··· INPUT RECORDS ···

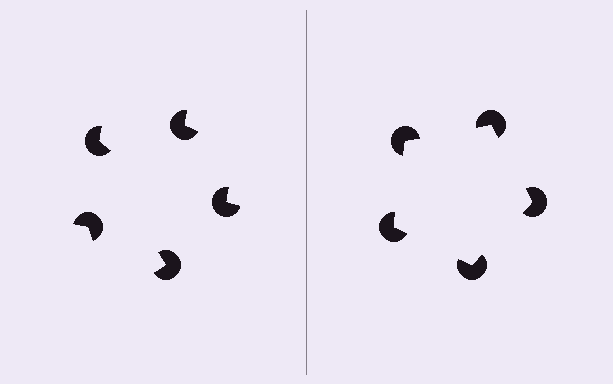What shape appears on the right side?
An illusory pentagon.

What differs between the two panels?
The pac-man discs are positioned identically on both sides; only the wedge orientations differ. On the right they align to a pentagon; on the left they are misaligned.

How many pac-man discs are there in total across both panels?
10 — 5 on each side.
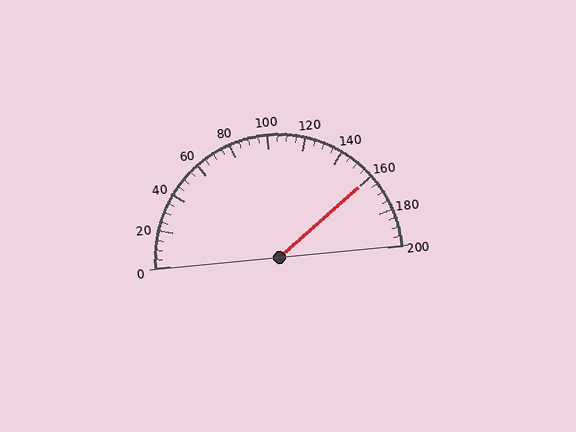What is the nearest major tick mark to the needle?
The nearest major tick mark is 160.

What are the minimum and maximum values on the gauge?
The gauge ranges from 0 to 200.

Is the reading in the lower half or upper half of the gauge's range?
The reading is in the upper half of the range (0 to 200).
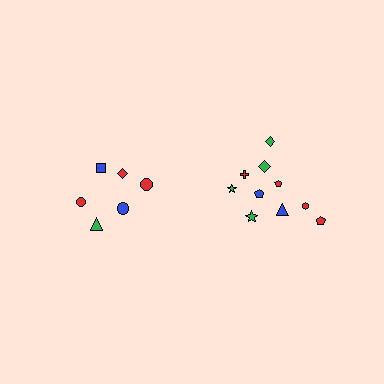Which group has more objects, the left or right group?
The right group.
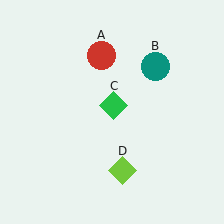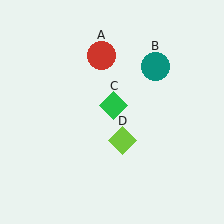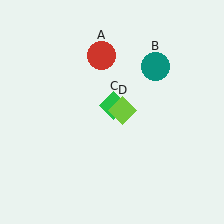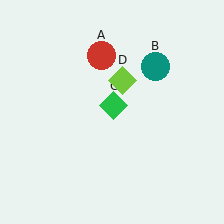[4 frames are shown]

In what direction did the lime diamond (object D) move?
The lime diamond (object D) moved up.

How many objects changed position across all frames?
1 object changed position: lime diamond (object D).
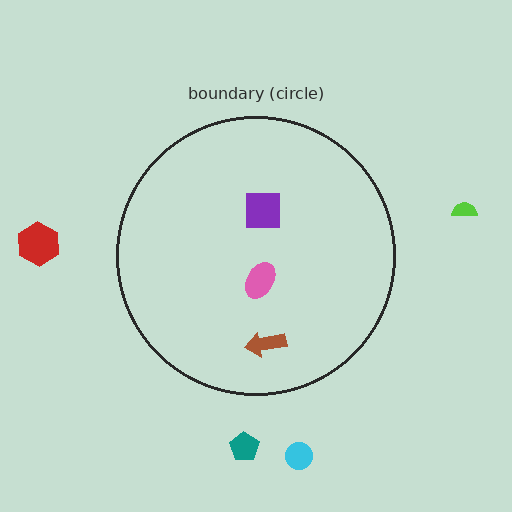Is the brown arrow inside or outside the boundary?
Inside.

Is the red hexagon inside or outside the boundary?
Outside.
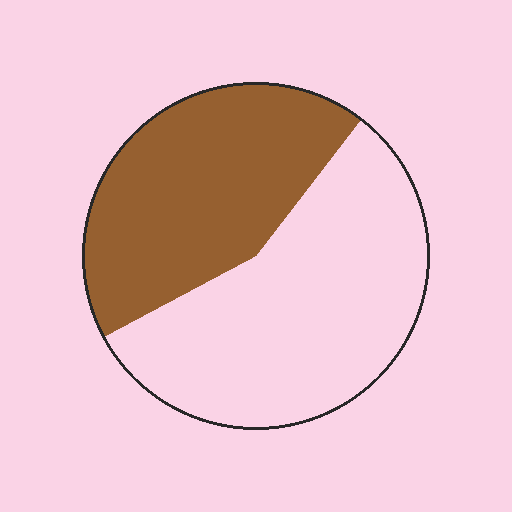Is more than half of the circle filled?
No.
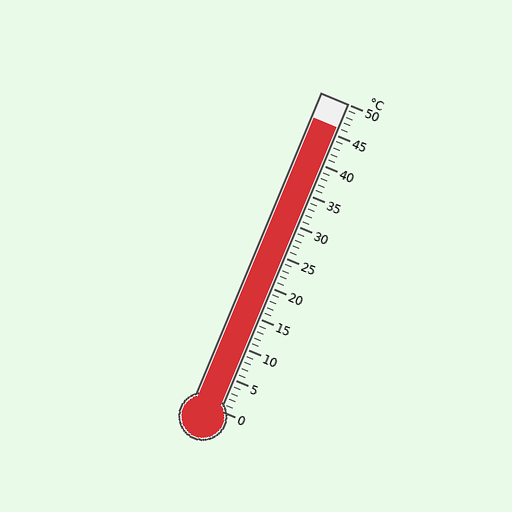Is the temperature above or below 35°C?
The temperature is above 35°C.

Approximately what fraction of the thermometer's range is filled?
The thermometer is filled to approximately 90% of its range.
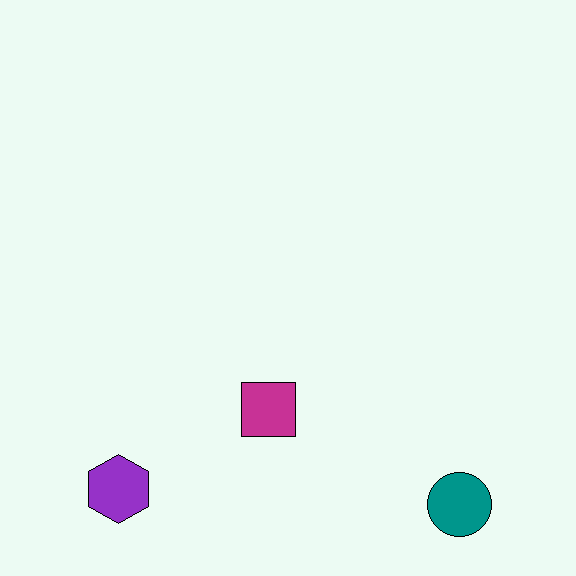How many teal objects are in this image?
There is 1 teal object.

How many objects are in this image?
There are 3 objects.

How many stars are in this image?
There are no stars.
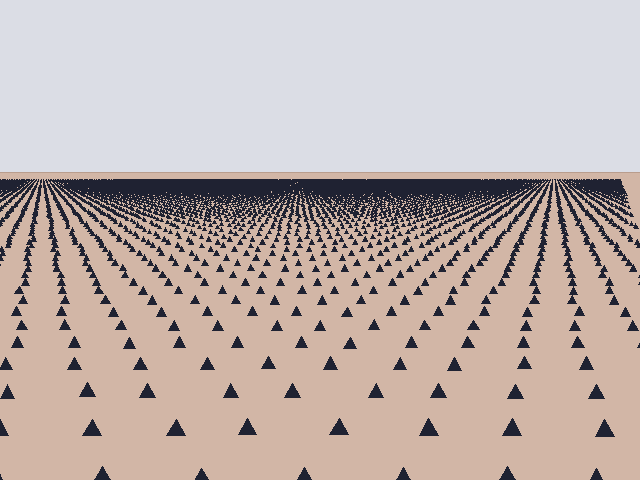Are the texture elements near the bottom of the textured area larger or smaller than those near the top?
Larger. Near the bottom, elements are closer to the viewer and appear at a bigger on-screen size.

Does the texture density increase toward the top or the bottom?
Density increases toward the top.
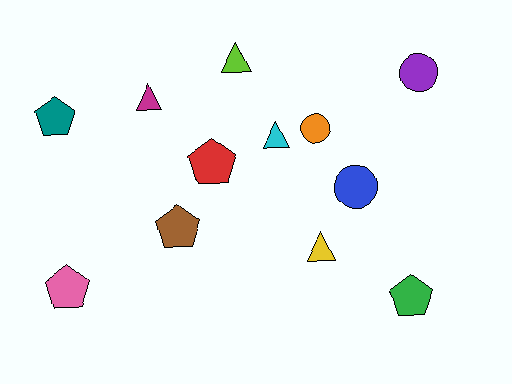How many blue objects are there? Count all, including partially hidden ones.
There is 1 blue object.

···

### INSTRUCTION
Omit every image. Quote each record exactly.

### WRITTEN RESPONSE
What shape appears on the right side?
An illusory pentagon.

What differs between the two panels?
The pac-man discs are positioned identically on both sides; only the wedge orientations differ. On the right they align to a pentagon; on the left they are misaligned.

How many pac-man discs are there in total across both panels?
10 — 5 on each side.
What is the nearest major tick mark to the needle?
The nearest major tick mark is 160.

What are the minimum and maximum values on the gauge?
The gauge ranges from 0 to 200.

Is the reading in the lower half or upper half of the gauge's range?
The reading is in the upper half of the range (0 to 200).
Which group has more objects, the left or right group?
The right group.
[4 frames are shown]

In what direction did the lime diamond (object D) move?
The lime diamond (object D) moved up.

How many objects changed position across all frames?
1 object changed position: lime diamond (object D).
Is the brown arrow inside or outside the boundary?
Inside.

Is the red hexagon inside or outside the boundary?
Outside.
Is more than half of the circle filled?
No.
Is the temperature above or below 35°C?
The temperature is above 35°C.

Approximately what fraction of the thermometer's range is filled?
The thermometer is filled to approximately 90% of its range.
How many teal objects are in this image?
There is 1 teal object.

How many objects are in this image?
There are 3 objects.

How many stars are in this image?
There are no stars.
Are the texture elements near the bottom of the textured area larger or smaller than those near the top?
Larger. Near the bottom, elements are closer to the viewer and appear at a bigger on-screen size.

Does the texture density increase toward the top or the bottom?
Density increases toward the top.
How many blue objects are there? Count all, including partially hidden ones.
There is 1 blue object.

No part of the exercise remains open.